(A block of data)

^^^^^^^^

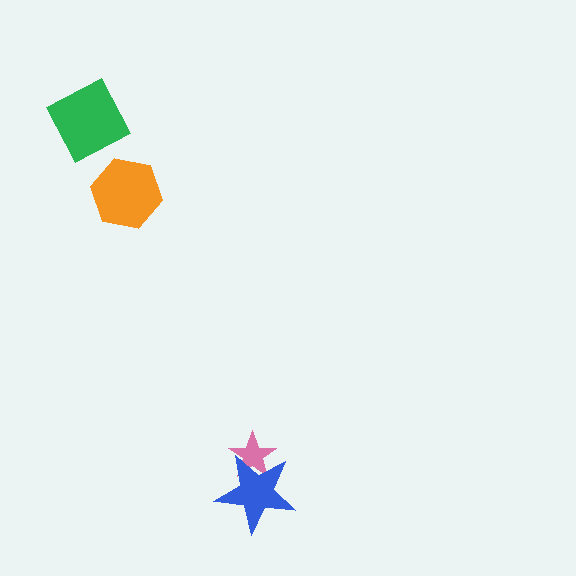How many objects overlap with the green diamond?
0 objects overlap with the green diamond.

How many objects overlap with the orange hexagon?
0 objects overlap with the orange hexagon.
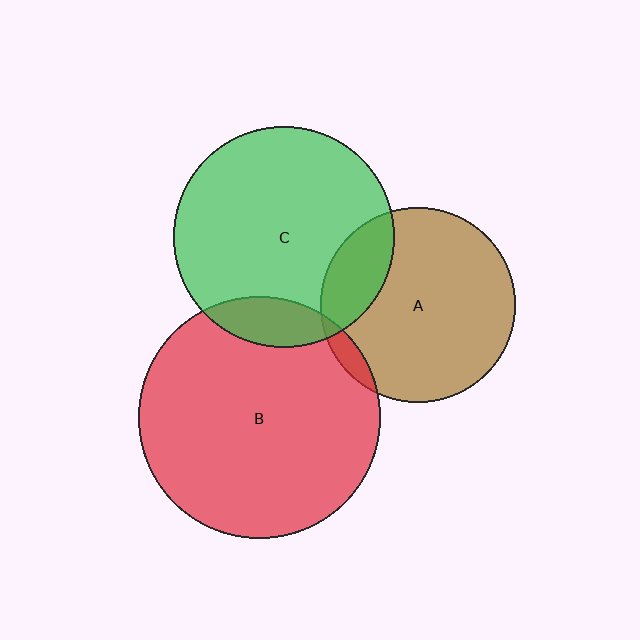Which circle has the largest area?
Circle B (red).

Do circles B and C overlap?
Yes.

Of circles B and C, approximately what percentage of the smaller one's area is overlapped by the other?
Approximately 15%.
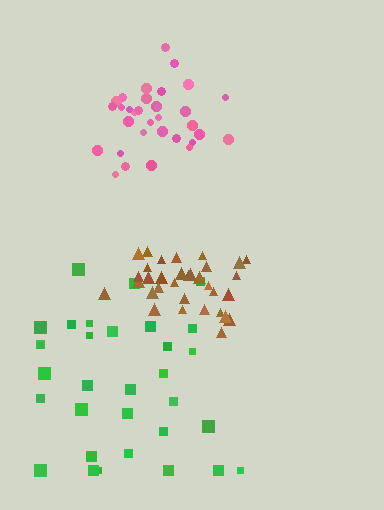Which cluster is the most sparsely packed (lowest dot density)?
Green.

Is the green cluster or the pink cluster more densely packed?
Pink.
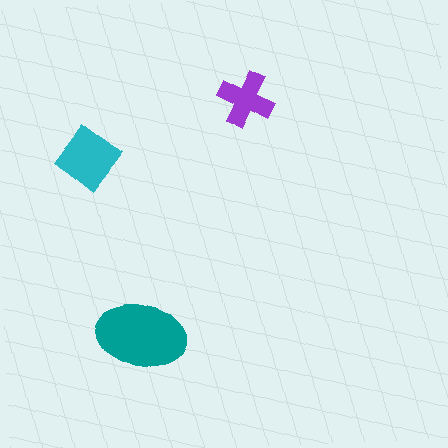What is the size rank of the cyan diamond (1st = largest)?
2nd.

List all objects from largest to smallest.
The teal ellipse, the cyan diamond, the purple cross.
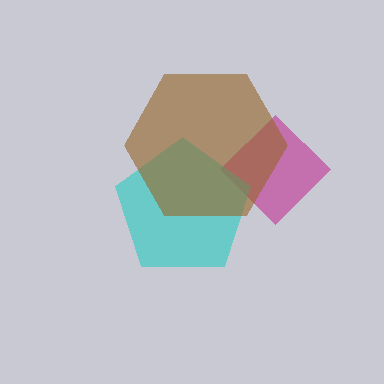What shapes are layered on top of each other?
The layered shapes are: a magenta diamond, a cyan pentagon, a brown hexagon.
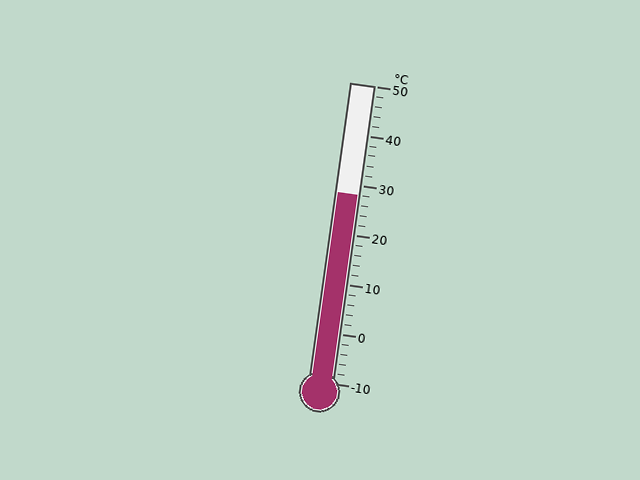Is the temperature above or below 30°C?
The temperature is below 30°C.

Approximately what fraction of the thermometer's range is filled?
The thermometer is filled to approximately 65% of its range.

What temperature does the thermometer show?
The thermometer shows approximately 28°C.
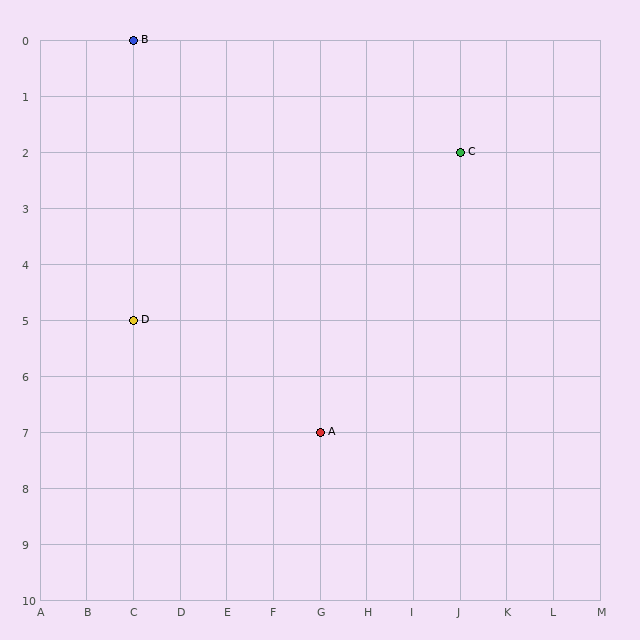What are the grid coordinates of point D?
Point D is at grid coordinates (C, 5).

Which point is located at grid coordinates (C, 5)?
Point D is at (C, 5).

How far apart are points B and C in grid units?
Points B and C are 7 columns and 2 rows apart (about 7.3 grid units diagonally).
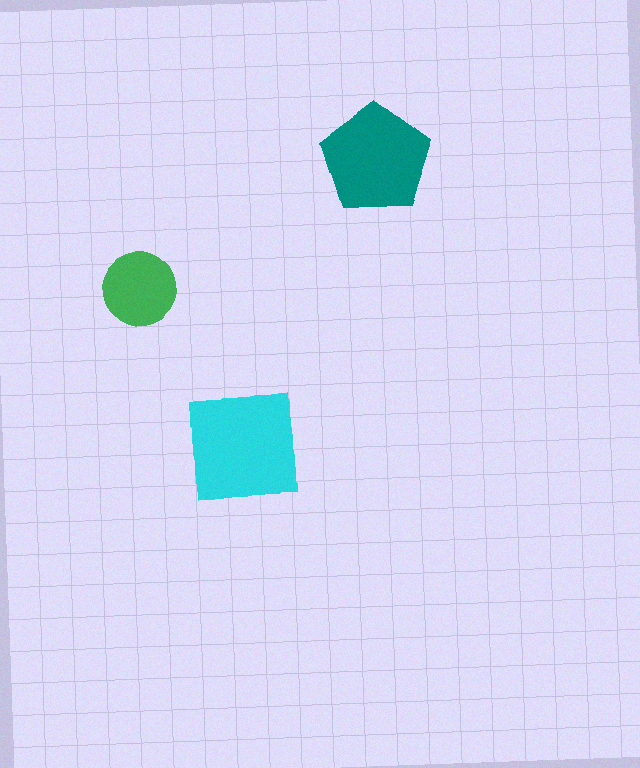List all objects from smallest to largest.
The green circle, the teal pentagon, the cyan square.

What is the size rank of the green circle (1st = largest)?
3rd.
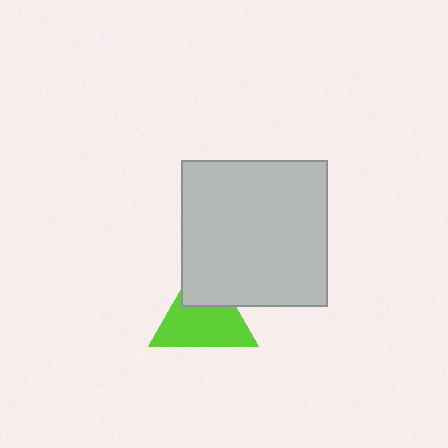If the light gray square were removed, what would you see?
You would see the complete lime triangle.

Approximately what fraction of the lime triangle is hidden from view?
Roughly 33% of the lime triangle is hidden behind the light gray square.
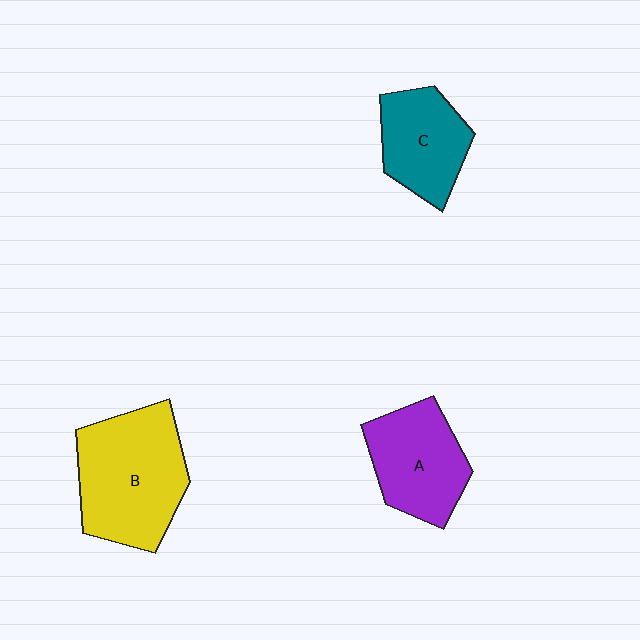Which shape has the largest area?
Shape B (yellow).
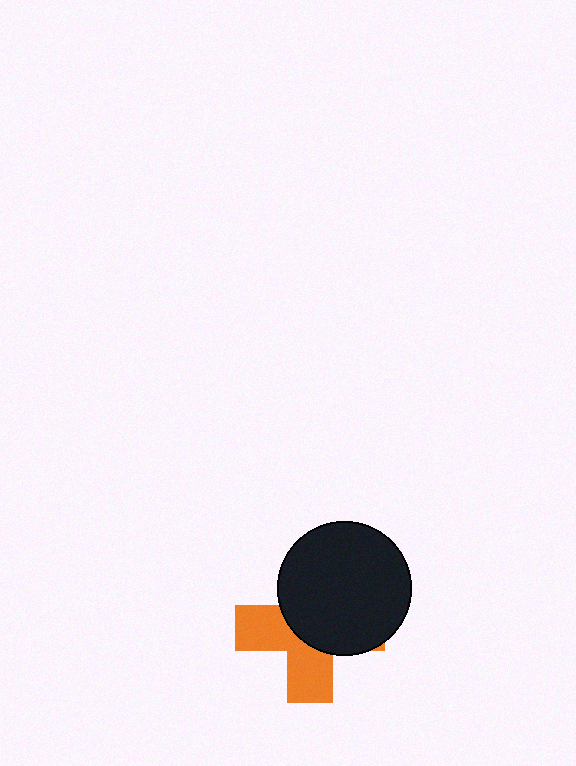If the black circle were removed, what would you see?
You would see the complete orange cross.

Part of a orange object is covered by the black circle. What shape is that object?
It is a cross.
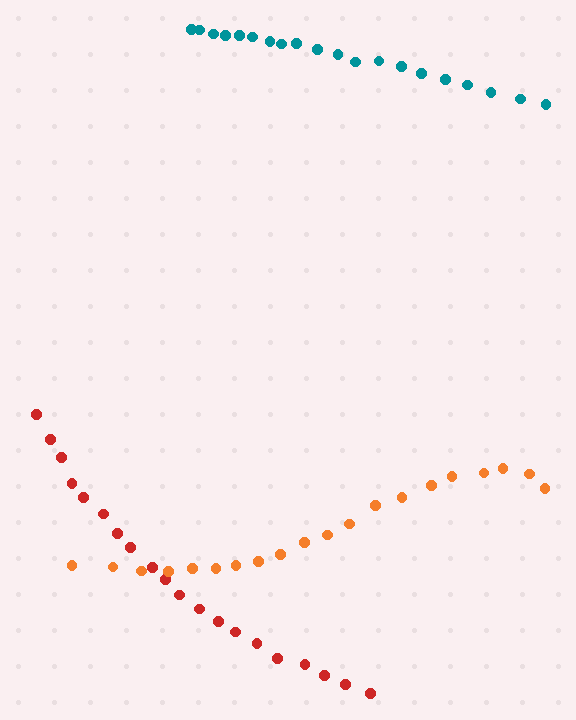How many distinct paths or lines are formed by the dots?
There are 3 distinct paths.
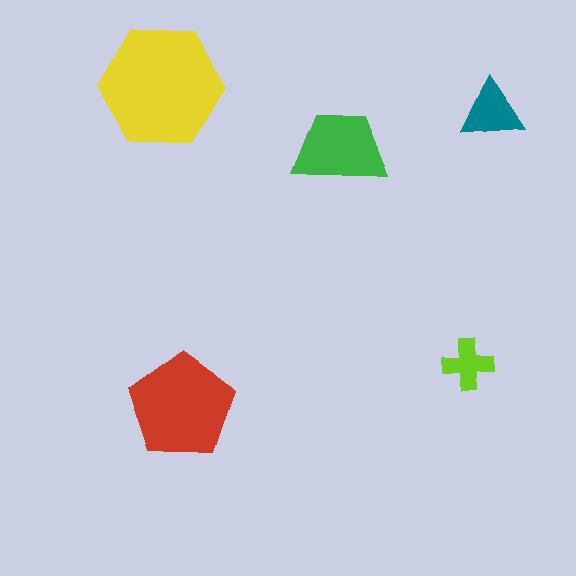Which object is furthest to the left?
The yellow hexagon is leftmost.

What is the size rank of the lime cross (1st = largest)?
5th.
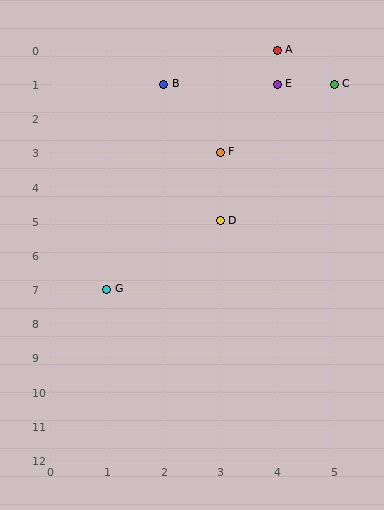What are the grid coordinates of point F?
Point F is at grid coordinates (3, 3).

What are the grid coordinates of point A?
Point A is at grid coordinates (4, 0).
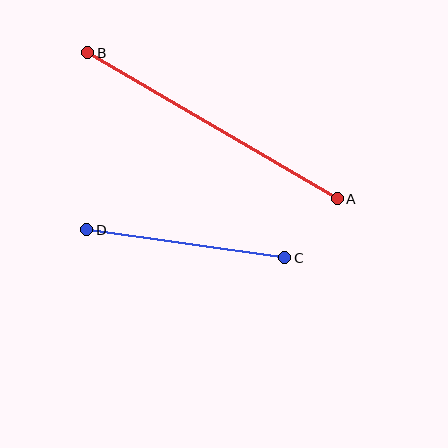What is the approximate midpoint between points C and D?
The midpoint is at approximately (186, 244) pixels.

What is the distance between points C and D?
The distance is approximately 200 pixels.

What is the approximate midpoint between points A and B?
The midpoint is at approximately (213, 126) pixels.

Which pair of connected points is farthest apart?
Points A and B are farthest apart.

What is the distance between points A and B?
The distance is approximately 289 pixels.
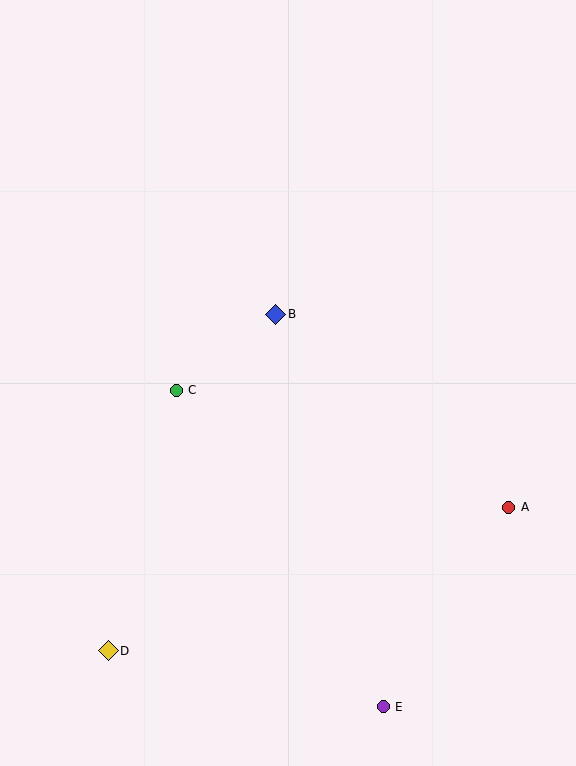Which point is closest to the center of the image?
Point B at (276, 314) is closest to the center.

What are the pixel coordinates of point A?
Point A is at (509, 507).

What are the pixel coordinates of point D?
Point D is at (108, 651).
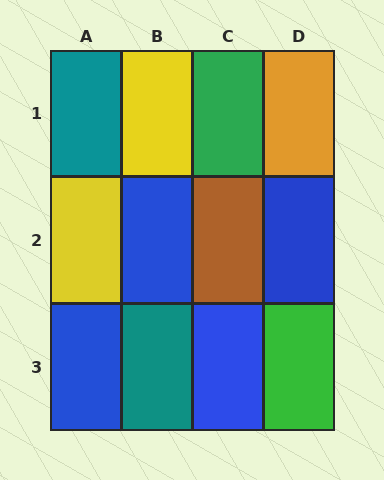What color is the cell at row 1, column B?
Yellow.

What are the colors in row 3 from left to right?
Blue, teal, blue, green.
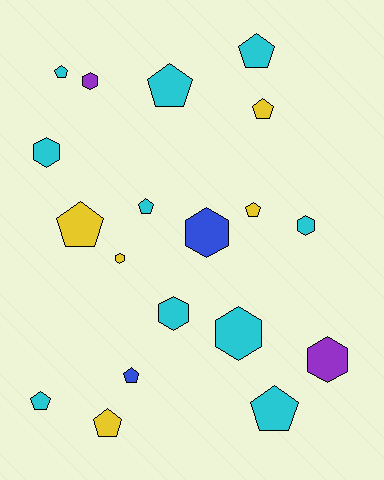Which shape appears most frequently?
Pentagon, with 11 objects.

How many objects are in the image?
There are 19 objects.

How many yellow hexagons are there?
There is 1 yellow hexagon.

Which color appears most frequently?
Cyan, with 10 objects.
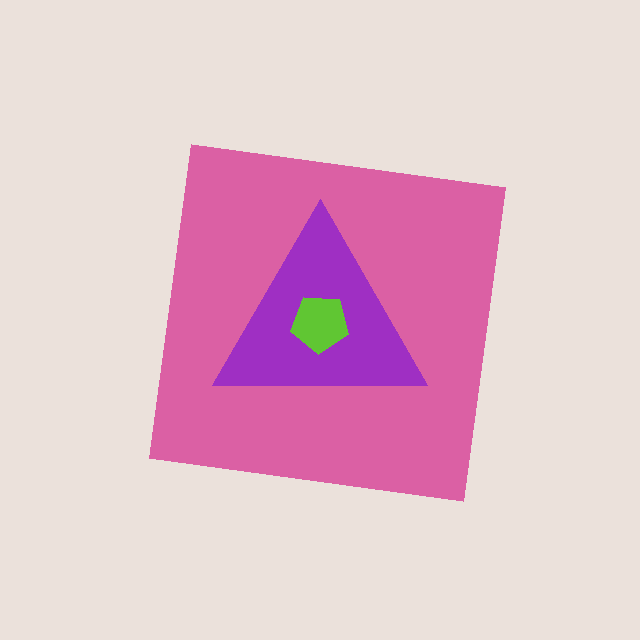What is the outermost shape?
The pink square.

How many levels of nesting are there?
3.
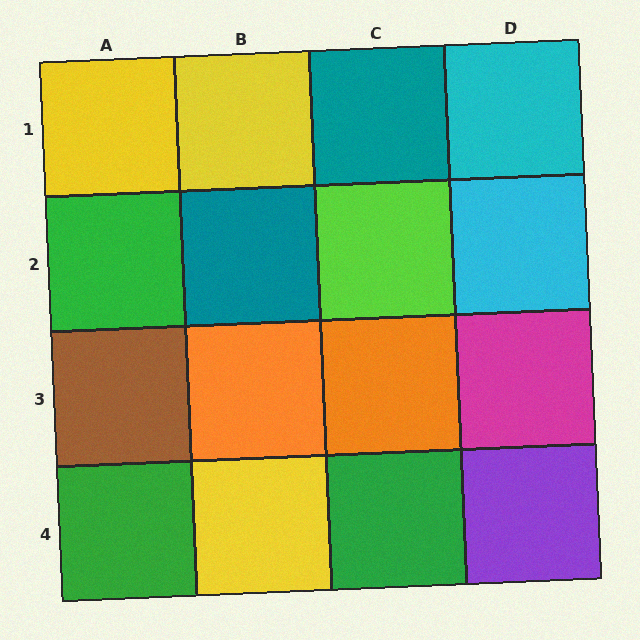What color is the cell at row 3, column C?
Orange.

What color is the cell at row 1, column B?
Yellow.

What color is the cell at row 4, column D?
Purple.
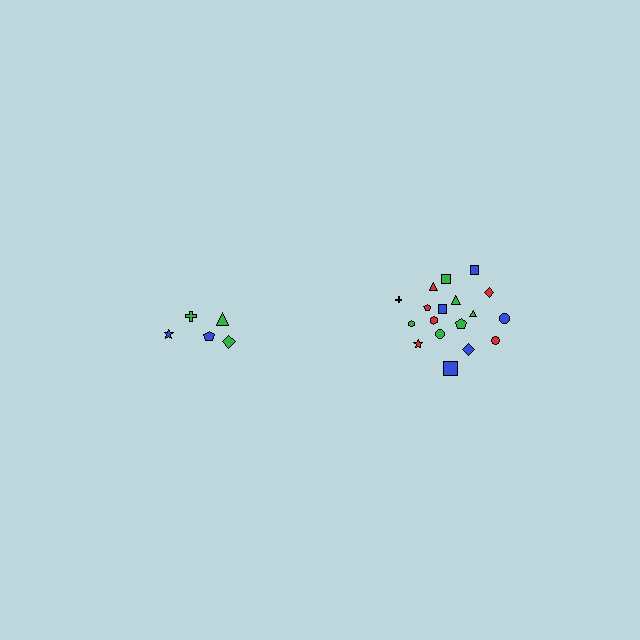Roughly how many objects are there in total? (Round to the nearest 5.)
Roughly 25 objects in total.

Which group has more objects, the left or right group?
The right group.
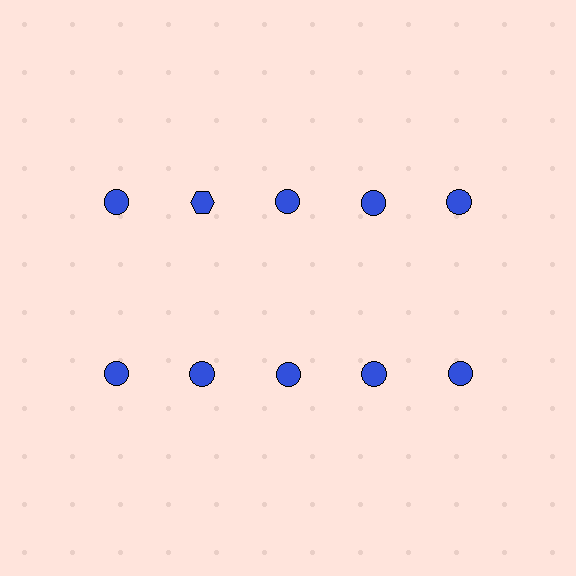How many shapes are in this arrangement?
There are 10 shapes arranged in a grid pattern.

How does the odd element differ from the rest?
It has a different shape: hexagon instead of circle.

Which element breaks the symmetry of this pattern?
The blue hexagon in the top row, second from left column breaks the symmetry. All other shapes are blue circles.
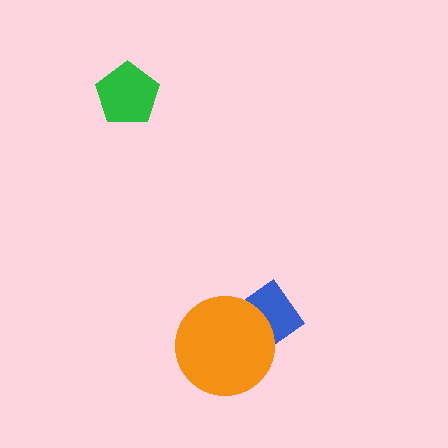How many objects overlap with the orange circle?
1 object overlaps with the orange circle.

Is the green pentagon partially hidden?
No, no other shape covers it.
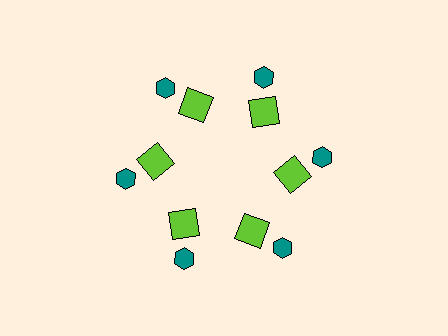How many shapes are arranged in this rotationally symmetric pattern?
There are 12 shapes, arranged in 6 groups of 2.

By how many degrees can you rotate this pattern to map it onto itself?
The pattern maps onto itself every 60 degrees of rotation.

^^^^^^^^

*GIVEN REQUEST*
Omit each picture, then return all of the listing exactly as it stands.

*WORKED SOLUTION*
How many objects overlap with the green diamond?
0 objects overlap with the green diamond.

How many objects overlap with the orange hexagon?
0 objects overlap with the orange hexagon.
Which circle has the largest area?
Circle B (red).

Do circles B and C overlap?
Yes.

Of circles B and C, approximately what percentage of the smaller one's area is overlapped by the other?
Approximately 15%.
Which cluster is the most sparsely packed (lowest dot density)?
Green.

Is the green cluster or the pink cluster more densely packed?
Pink.
What is the size rank of the cyan diamond (1st = largest)?
2nd.

List all objects from largest to smallest.
The teal ellipse, the cyan diamond, the purple cross.
What shapes are layered on top of each other?
The layered shapes are: a magenta diamond, a cyan pentagon, a brown hexagon.
Is the temperature above or below 30°C?
The temperature is below 30°C.

Approximately what fraction of the thermometer's range is filled?
The thermometer is filled to approximately 65% of its range.

What temperature does the thermometer show?
The thermometer shows approximately 28°C.
What are the grid coordinates of point D?
Point D is at grid coordinates (C, 5).

Which point is located at grid coordinates (C, 5)?
Point D is at (C, 5).

How far apart are points B and C in grid units?
Points B and C are 7 columns and 2 rows apart (about 7.3 grid units diagonally).
List all objects from smallest to largest.
The green circle, the teal pentagon, the cyan square.

What is the size rank of the green circle (1st = largest)?
3rd.
If the light gray square were removed, what would you see?
You would see the complete lime triangle.

Approximately what fraction of the lime triangle is hidden from view?
Roughly 33% of the lime triangle is hidden behind the light gray square.
Which shape has the largest area?
Shape B (yellow).
If the black circle were removed, what would you see?
You would see the complete orange cross.

Part of a orange object is covered by the black circle. What shape is that object?
It is a cross.
How many distinct paths or lines are formed by the dots?
There are 3 distinct paths.
Which object is furthest to the left?
The yellow hexagon is leftmost.

What is the size rank of the lime cross (1st = largest)?
5th.
What are the grid coordinates of point F?
Point F is at grid coordinates (3, 3).

What are the grid coordinates of point A?
Point A is at grid coordinates (4, 0).
What is the approximate midpoint between points C and D?
The midpoint is at approximately (186, 244) pixels.

What is the distance between points C and D?
The distance is approximately 200 pixels.

What is the approximate midpoint between points A and B?
The midpoint is at approximately (213, 126) pixels.

Which pair of connected points is farthest apart?
Points A and B are farthest apart.

What is the distance between points A and B?
The distance is approximately 289 pixels.
Which point is closest to the center of the image?
Point B at (276, 314) is closest to the center.

What are the pixel coordinates of point A?
Point A is at (509, 507).

What are the pixel coordinates of point D?
Point D is at (108, 651).
What color is the cell at row 1, column B?
Yellow.

What are the colors in row 3 from left to right?
Blue, teal, blue, green.
Which shape appears most frequently?
Pentagon, with 11 objects.

How many objects are in the image?
There are 19 objects.

How many yellow hexagons are there?
There is 1 yellow hexagon.

Which color appears most frequently?
Cyan, with 10 objects.
What is the outermost shape?
The pink square.

How many levels of nesting are there?
3.
What color is the cell at row 3, column C?
Orange.

What color is the cell at row 1, column B?
Yellow.

What color is the cell at row 4, column D?
Purple.
Roughly how many objects are there in total? (Round to the nearest 5.)
Roughly 25 objects in total.

Which group has more objects, the left or right group?
The right group.
How many shapes are in this arrangement?
There are 10 shapes arranged in a grid pattern.

How does the odd element differ from the rest?
It has a different shape: hexagon instead of circle.

Which element breaks the symmetry of this pattern?
The blue hexagon in the top row, second from left column breaks the symmetry. All other shapes are blue circles.
How many objects overlap with the orange circle?
1 object overlaps with the orange circle.

Is the green pentagon partially hidden?
No, no other shape covers it.
How many shapes are arranged in this rotationally symmetric pattern?
There are 12 shapes, arranged in 6 groups of 2.

By how many degrees can you rotate this pattern to map it onto itself?
The pattern maps onto itself every 60 degrees of rotation.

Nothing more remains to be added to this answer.